Set task :: Set aside the pictures and output only the lines from the one containing "What distinguishes the two groups?" up to and including the one containing "What does the overall figure show?".

═════ Records provided

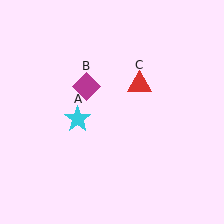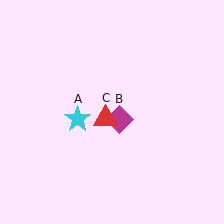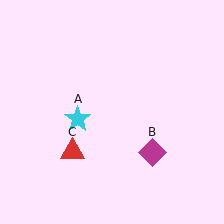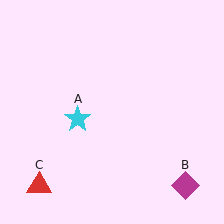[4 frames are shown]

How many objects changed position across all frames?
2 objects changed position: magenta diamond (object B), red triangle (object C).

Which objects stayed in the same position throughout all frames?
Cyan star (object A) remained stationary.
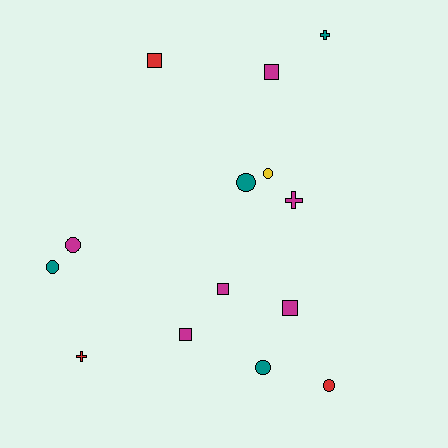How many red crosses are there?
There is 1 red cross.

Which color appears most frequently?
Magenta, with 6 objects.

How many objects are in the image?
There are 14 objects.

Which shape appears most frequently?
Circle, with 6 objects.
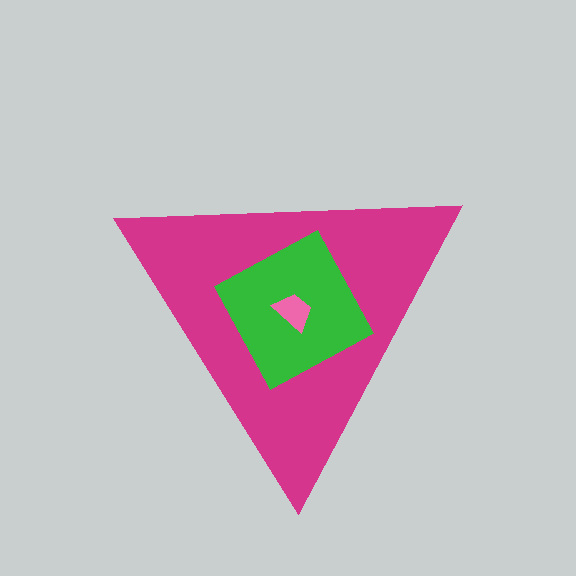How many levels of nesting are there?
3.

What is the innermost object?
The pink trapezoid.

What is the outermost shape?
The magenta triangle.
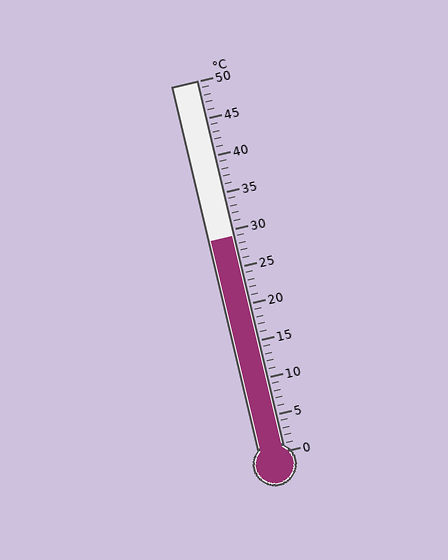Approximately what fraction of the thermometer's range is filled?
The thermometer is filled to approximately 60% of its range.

══════════
═════ Records provided

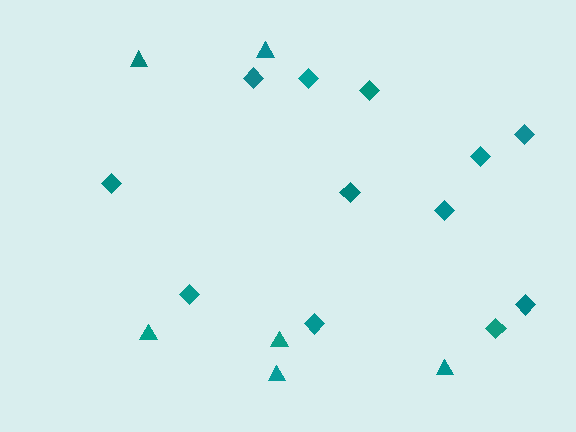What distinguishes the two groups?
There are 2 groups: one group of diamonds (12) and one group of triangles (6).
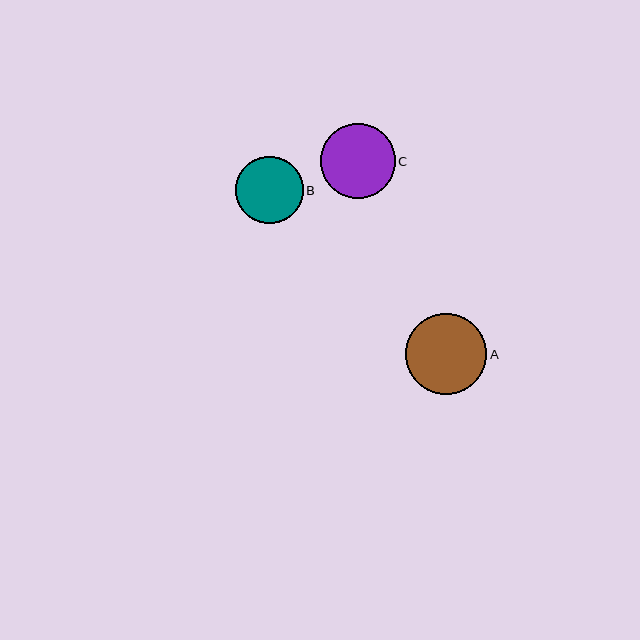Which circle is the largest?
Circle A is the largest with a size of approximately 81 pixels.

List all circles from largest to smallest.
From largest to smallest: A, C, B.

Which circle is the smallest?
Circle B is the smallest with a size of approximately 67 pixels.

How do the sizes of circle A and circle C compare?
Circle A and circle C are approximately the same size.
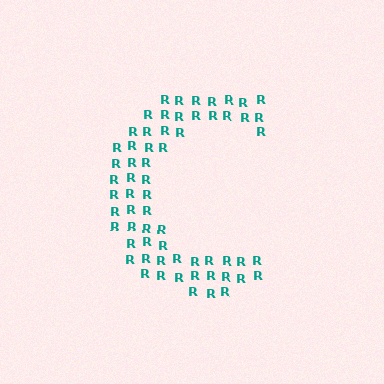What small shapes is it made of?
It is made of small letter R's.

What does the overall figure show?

══════════
═════ Records provided

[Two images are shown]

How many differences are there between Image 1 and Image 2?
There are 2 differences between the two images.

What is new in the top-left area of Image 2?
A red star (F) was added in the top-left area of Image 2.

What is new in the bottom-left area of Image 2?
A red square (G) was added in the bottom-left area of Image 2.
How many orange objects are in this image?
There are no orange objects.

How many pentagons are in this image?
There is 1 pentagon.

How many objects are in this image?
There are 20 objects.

══════════

Full response ::
What distinguishes the two groups?
There are 2 groups: one group of diamonds (12) and one group of triangles (6).
Which circle is the largest?
Circle A is the largest with a size of approximately 81 pixels.

List all circles from largest to smallest.
From largest to smallest: A, C, B.

Which circle is the smallest?
Circle B is the smallest with a size of approximately 67 pixels.

How do the sizes of circle A and circle C compare?
Circle A and circle C are approximately the same size.
What small shapes is it made of?
It is made of small letter R's.

What does the overall figure show?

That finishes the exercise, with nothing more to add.